--- Begin ---
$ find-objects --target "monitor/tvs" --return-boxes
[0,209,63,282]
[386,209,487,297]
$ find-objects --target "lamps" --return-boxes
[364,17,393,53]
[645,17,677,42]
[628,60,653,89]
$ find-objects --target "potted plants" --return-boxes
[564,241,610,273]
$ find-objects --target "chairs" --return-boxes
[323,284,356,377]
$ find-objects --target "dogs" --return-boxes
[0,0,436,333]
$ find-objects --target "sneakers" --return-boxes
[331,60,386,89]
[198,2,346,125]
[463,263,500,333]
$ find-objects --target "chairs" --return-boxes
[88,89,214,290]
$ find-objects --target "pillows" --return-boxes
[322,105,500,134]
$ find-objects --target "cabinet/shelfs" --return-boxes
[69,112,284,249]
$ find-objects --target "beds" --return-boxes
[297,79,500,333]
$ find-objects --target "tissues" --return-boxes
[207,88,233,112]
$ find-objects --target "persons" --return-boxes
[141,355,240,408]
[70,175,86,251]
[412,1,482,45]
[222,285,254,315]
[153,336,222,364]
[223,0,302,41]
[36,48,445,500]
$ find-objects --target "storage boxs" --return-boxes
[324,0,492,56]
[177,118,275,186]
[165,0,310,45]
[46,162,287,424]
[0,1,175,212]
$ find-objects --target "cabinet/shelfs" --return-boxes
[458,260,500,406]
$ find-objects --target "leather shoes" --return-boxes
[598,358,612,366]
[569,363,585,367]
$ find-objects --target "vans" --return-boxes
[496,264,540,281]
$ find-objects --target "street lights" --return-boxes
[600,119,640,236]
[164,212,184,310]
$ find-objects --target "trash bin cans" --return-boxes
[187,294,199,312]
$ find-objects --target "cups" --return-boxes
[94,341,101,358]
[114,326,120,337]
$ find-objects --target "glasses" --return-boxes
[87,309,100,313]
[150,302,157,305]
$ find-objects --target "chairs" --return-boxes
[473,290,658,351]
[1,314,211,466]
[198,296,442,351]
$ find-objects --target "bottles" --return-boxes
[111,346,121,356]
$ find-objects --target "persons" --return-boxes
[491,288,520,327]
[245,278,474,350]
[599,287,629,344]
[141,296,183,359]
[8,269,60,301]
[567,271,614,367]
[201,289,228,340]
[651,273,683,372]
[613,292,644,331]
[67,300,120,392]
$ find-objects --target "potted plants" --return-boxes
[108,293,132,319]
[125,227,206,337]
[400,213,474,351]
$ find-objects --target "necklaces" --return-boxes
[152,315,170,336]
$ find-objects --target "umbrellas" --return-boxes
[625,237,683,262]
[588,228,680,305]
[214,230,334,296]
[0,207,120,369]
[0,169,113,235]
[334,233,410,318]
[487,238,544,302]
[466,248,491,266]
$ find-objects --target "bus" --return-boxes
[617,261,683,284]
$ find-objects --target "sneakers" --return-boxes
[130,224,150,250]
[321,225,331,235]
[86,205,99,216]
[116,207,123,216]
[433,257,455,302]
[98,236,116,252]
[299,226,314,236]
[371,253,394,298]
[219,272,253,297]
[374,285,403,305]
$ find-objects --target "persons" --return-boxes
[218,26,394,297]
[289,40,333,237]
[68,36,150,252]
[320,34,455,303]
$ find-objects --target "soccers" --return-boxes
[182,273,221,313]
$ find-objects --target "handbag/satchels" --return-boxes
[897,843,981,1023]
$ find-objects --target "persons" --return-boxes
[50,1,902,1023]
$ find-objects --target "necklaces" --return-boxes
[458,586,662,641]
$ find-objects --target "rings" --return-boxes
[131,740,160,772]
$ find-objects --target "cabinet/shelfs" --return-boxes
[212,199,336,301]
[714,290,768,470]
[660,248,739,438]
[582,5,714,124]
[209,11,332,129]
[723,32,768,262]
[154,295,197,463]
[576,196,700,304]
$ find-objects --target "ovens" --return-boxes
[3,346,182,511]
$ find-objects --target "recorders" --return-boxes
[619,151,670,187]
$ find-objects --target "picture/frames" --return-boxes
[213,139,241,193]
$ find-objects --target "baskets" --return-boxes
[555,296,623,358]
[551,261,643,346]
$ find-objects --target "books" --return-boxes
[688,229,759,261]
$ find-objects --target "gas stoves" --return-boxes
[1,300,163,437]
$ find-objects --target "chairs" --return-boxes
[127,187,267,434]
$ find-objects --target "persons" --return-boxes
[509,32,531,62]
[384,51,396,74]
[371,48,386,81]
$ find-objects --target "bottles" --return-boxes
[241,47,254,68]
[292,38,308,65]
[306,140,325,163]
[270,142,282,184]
--- End ---
Rewrite all of the entries above, substituting "seats" for every occurrence of "chairs" and leaving everything else unchanged.

Expected answer:
$ find-objects --target "monitor/tvs" --return-boxes
[0,209,63,282]
[386,209,487,297]
$ find-objects --target "lamps" --return-boxes
[364,17,393,53]
[645,17,677,42]
[628,60,653,89]
$ find-objects --target "potted plants" --return-boxes
[564,241,610,273]
$ find-objects --target "seats" --return-boxes
[323,284,356,377]
$ find-objects --target "dogs" --return-boxes
[0,0,436,333]
$ find-objects --target "sneakers" --return-boxes
[331,60,386,89]
[198,2,346,125]
[463,263,500,333]
$ find-objects --target "seats" --return-boxes
[88,89,214,290]
$ find-objects --target "pillows" --return-boxes
[322,105,500,134]
$ find-objects --target "cabinet/shelfs" --return-boxes
[69,112,284,249]
$ find-objects --target "beds" --return-boxes
[297,79,500,333]
$ find-objects --target "tissues" --return-boxes
[207,88,233,112]
$ find-objects --target "persons" --return-boxes
[141,355,240,408]
[70,175,86,251]
[412,1,482,45]
[222,285,254,315]
[153,336,222,364]
[223,0,302,41]
[36,48,445,500]
$ find-objects --target "storage boxs" --return-boxes
[324,0,492,56]
[177,118,275,186]
[165,0,310,45]
[46,162,287,424]
[0,1,175,212]
$ find-objects --target "cabinet/shelfs" --return-boxes
[458,260,500,406]
$ find-objects --target "leather shoes" --return-boxes
[598,358,612,366]
[569,363,585,367]
$ find-objects --target "vans" --return-boxes
[496,264,540,281]
$ find-objects --target "street lights" --return-boxes
[600,119,640,236]
[164,212,184,310]
$ find-objects --target "trash bin cans" --return-boxes
[187,294,199,312]
$ find-objects --target "cups" --return-boxes
[94,341,101,358]
[114,326,120,337]
$ find-objects --target "glasses" --return-boxes
[87,309,100,313]
[150,302,157,305]
$ find-objects --target "seats" --return-boxes
[473,290,658,351]
[1,314,211,466]
[198,296,442,351]
$ find-objects --target "bottles" --return-boxes
[111,346,121,356]
$ find-objects --target "persons" --return-boxes
[491,288,520,327]
[245,278,474,350]
[599,287,629,344]
[141,296,183,359]
[8,269,60,301]
[567,271,614,367]
[201,289,228,340]
[651,273,683,372]
[613,292,644,331]
[67,300,120,392]
$ find-objects --target "potted plants" --return-boxes
[108,293,132,319]
[125,227,206,337]
[400,213,474,351]
$ find-objects --target "necklaces" --return-boxes
[152,315,170,336]
$ find-objects --target "umbrellas" --return-boxes
[625,237,683,262]
[588,228,680,305]
[214,230,334,296]
[0,207,120,369]
[0,169,113,235]
[334,233,410,318]
[487,238,544,302]
[466,248,491,266]
$ find-objects --target "bus" --return-boxes
[617,261,683,284]
$ find-objects --target "sneakers" --return-boxes
[130,224,150,250]
[321,225,331,235]
[86,205,99,216]
[116,207,123,216]
[433,257,455,302]
[98,236,116,252]
[299,226,314,236]
[371,253,394,298]
[219,272,253,297]
[374,285,403,305]
$ find-objects --target "persons" --return-boxes
[218,26,394,297]
[289,40,333,237]
[68,36,150,252]
[320,34,455,303]
$ find-objects --target "soccers" --return-boxes
[182,273,221,313]
$ find-objects --target "handbag/satchels" --return-boxes
[897,843,981,1023]
$ find-objects --target "persons" --return-boxes
[50,1,902,1023]
$ find-objects --target "necklaces" --return-boxes
[458,586,662,641]
$ find-objects --target "rings" --return-boxes
[131,740,160,772]
$ find-objects --target "cabinet/shelfs" --return-boxes
[212,199,336,301]
[714,290,768,470]
[660,248,739,438]
[582,5,714,124]
[209,11,332,129]
[723,32,768,262]
[154,295,197,463]
[576,196,700,304]
$ find-objects --target "ovens" --return-boxes
[3,346,182,511]
$ find-objects --target "recorders" --return-boxes
[619,151,670,187]
$ find-objects --target "picture/frames" --return-boxes
[213,139,241,193]
$ find-objects --target "baskets" --return-boxes
[555,296,623,358]
[551,261,643,346]
$ find-objects --target "books" --return-boxes
[688,229,759,261]
$ find-objects --target "gas stoves" --return-boxes
[1,300,163,437]
$ find-objects --target "seats" --return-boxes
[127,187,267,434]
$ find-objects --target "persons" --return-boxes
[509,32,531,62]
[384,51,396,74]
[371,48,386,81]
$ find-objects --target "bottles" --return-boxes
[241,47,254,68]
[292,38,308,65]
[306,140,325,163]
[270,142,282,184]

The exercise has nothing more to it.